■ Goal ■
Reproduce all the lines exactly as they stand, apart from the pictures.
## START
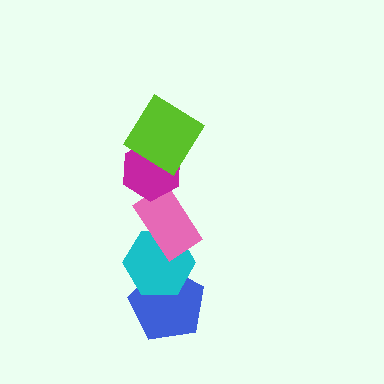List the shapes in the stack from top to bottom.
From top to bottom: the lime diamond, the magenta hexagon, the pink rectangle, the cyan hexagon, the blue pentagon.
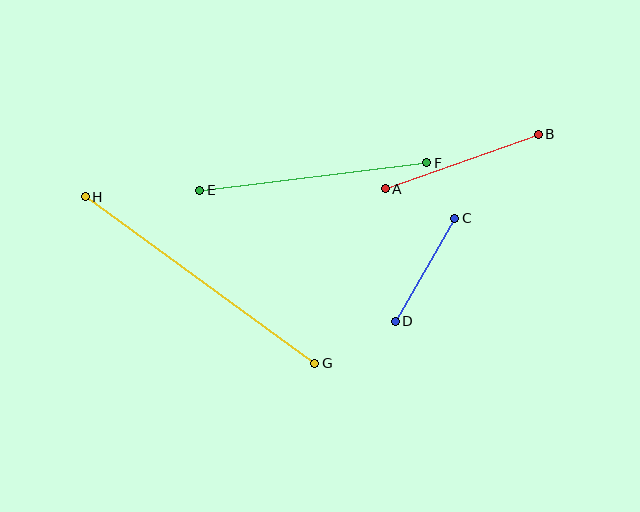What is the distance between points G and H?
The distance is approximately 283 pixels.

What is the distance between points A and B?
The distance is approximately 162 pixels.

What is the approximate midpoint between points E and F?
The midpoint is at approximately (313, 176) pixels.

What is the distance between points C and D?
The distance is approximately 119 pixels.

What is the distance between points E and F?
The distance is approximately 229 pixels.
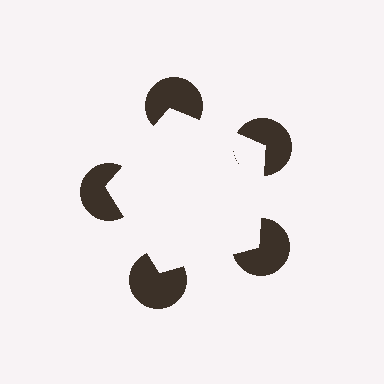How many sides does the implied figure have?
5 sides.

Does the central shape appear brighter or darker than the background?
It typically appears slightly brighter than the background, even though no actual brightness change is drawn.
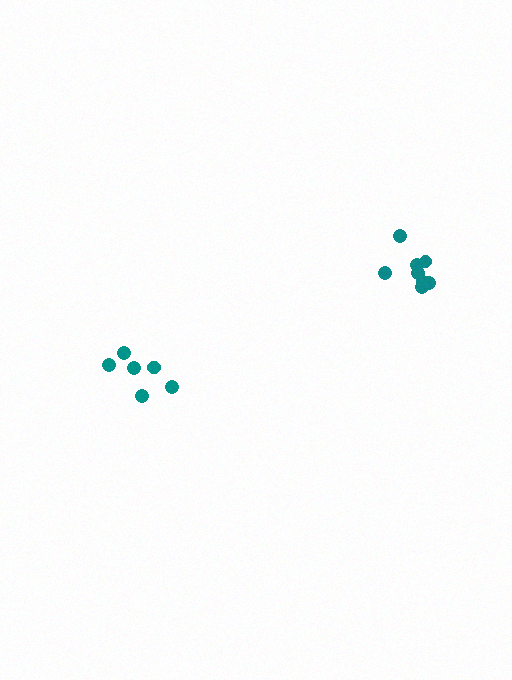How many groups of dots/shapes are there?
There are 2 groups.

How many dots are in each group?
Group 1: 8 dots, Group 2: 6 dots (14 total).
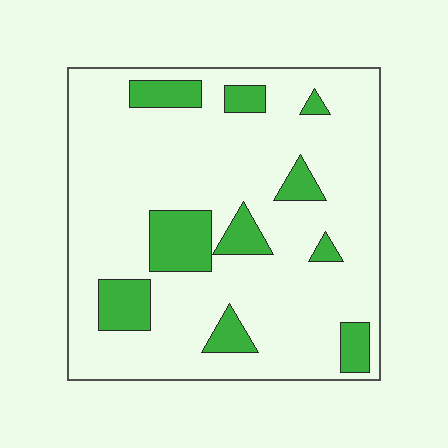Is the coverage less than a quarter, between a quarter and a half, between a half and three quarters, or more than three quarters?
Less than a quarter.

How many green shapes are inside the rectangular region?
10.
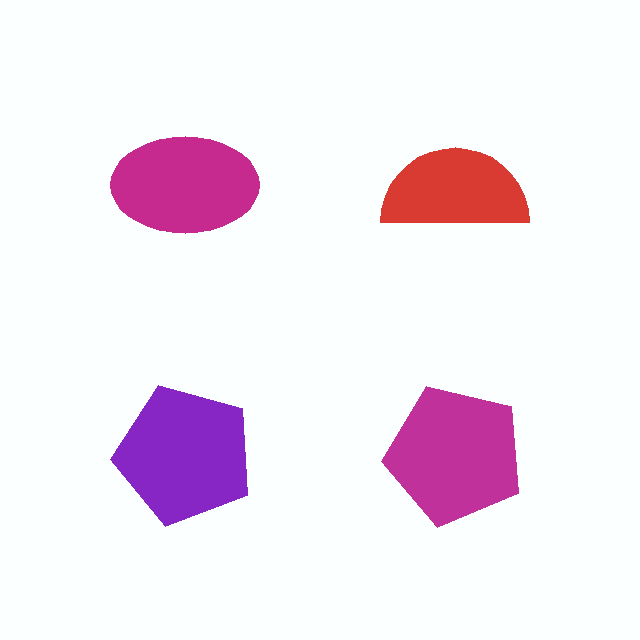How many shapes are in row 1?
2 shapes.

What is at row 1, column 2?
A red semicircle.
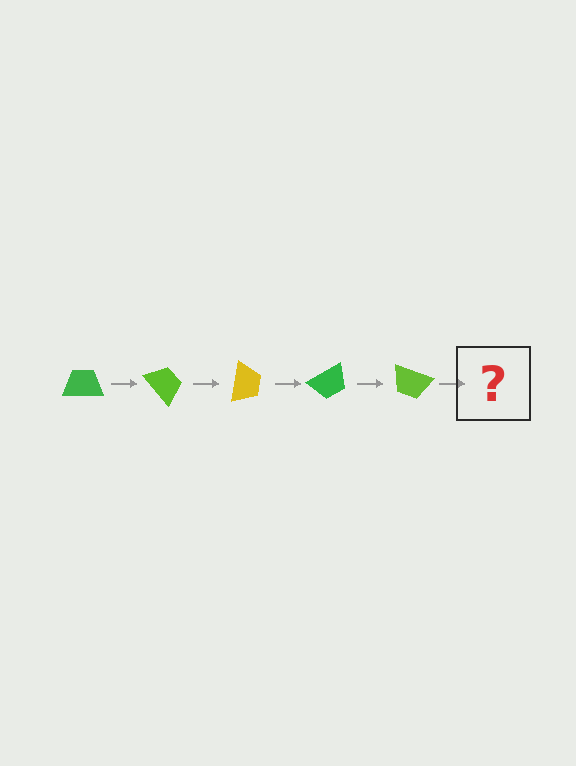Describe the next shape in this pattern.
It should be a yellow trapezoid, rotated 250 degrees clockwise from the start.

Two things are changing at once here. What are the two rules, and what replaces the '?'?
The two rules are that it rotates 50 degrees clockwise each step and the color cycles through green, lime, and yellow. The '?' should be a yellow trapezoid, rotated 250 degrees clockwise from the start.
## END
■ Exercise response ■
List the shapes in the stack from top to bottom.
From top to bottom: the lime diamond, the magenta hexagon, the pink rectangle, the cyan hexagon, the blue pentagon.
What is the distance between points G and H?
The distance is approximately 283 pixels.

What is the distance between points A and B?
The distance is approximately 162 pixels.

What is the approximate midpoint between points E and F?
The midpoint is at approximately (313, 176) pixels.

What is the distance between points C and D?
The distance is approximately 119 pixels.

What is the distance between points E and F?
The distance is approximately 229 pixels.
How many sides does the implied figure have?
5 sides.

Does the central shape appear brighter or darker than the background?
It typically appears slightly brighter than the background, even though no actual brightness change is drawn.
How many groups of dots/shapes are there?
There are 2 groups.

How many dots are in each group?
Group 1: 8 dots, Group 2: 6 dots (14 total).
Is the coverage less than a quarter, between a quarter and a half, between a half and three quarters, or more than three quarters?
Less than a quarter.

How many green shapes are inside the rectangular region?
10.
How many shapes are in row 1?
2 shapes.

What is at row 1, column 2?
A red semicircle.
Describe the next shape in this pattern.
It should be a yellow trapezoid, rotated 250 degrees clockwise from the start.

Two things are changing at once here. What are the two rules, and what replaces the '?'?
The two rules are that it rotates 50 degrees clockwise each step and the color cycles through green, lime, and yellow. The '?' should be a yellow trapezoid, rotated 250 degrees clockwise from the start.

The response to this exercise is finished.